◆ **PROBLEM**
Print every entry below exactly, leaving out the pictures.

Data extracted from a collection
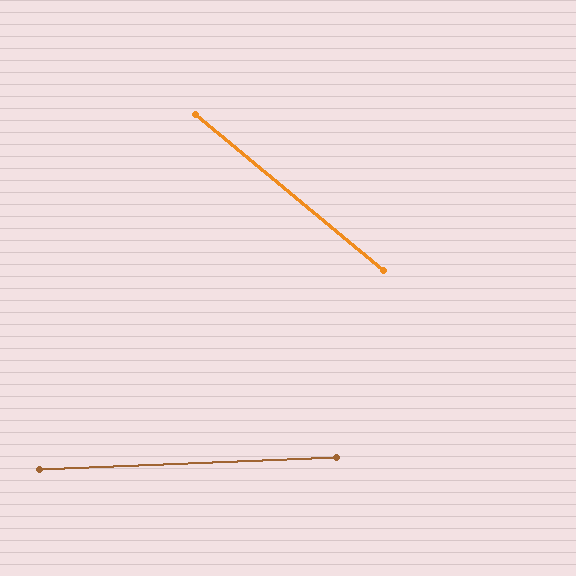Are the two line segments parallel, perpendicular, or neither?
Neither parallel nor perpendicular — they differ by about 42°.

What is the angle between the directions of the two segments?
Approximately 42 degrees.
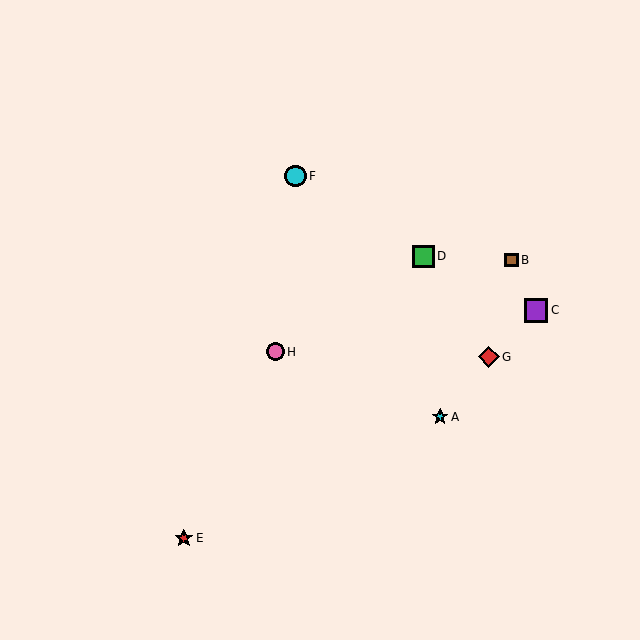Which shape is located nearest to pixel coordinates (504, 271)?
The brown square (labeled B) at (512, 260) is nearest to that location.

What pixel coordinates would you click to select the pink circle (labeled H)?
Click at (275, 352) to select the pink circle H.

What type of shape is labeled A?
Shape A is a cyan star.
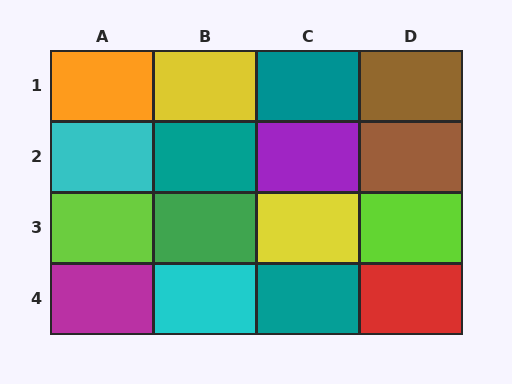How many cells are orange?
1 cell is orange.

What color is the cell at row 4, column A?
Magenta.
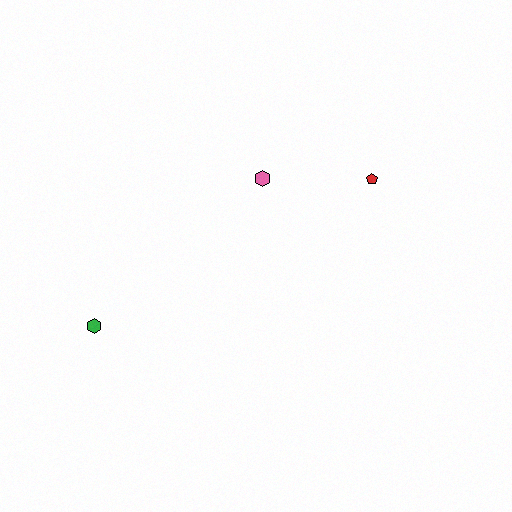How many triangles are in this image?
There are no triangles.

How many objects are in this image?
There are 3 objects.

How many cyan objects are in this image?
There are no cyan objects.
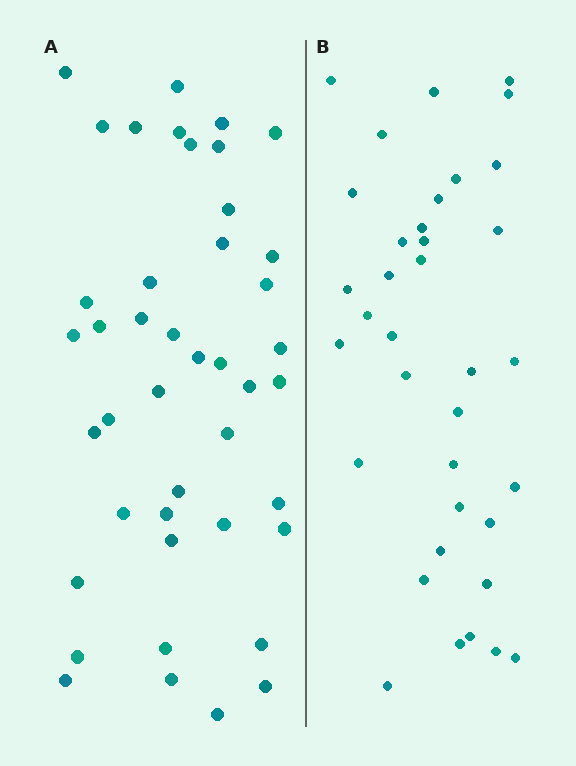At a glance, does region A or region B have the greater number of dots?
Region A (the left region) has more dots.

◆ **EXERCISE RESPONSE**
Are the two line segments parallel, perpendicular, or neither?
Neither parallel nor perpendicular — they differ by about 42°.

What is the angle between the directions of the two segments?
Approximately 42 degrees.
Which shape is located nearest to pixel coordinates (504, 271)?
The brown square (labeled B) at (512, 260) is nearest to that location.

What pixel coordinates would you click to select the pink circle (labeled H)?
Click at (275, 352) to select the pink circle H.

What type of shape is labeled A?
Shape A is a cyan star.
How many cells are orange?
1 cell is orange.

What color is the cell at row 4, column A?
Magenta.
How many triangles are in this image?
There are no triangles.

How many objects are in this image?
There are 3 objects.

How many cyan objects are in this image?
There are no cyan objects.
At a glance, does region A or region B have the greater number of dots?
Region A (the left region) has more dots.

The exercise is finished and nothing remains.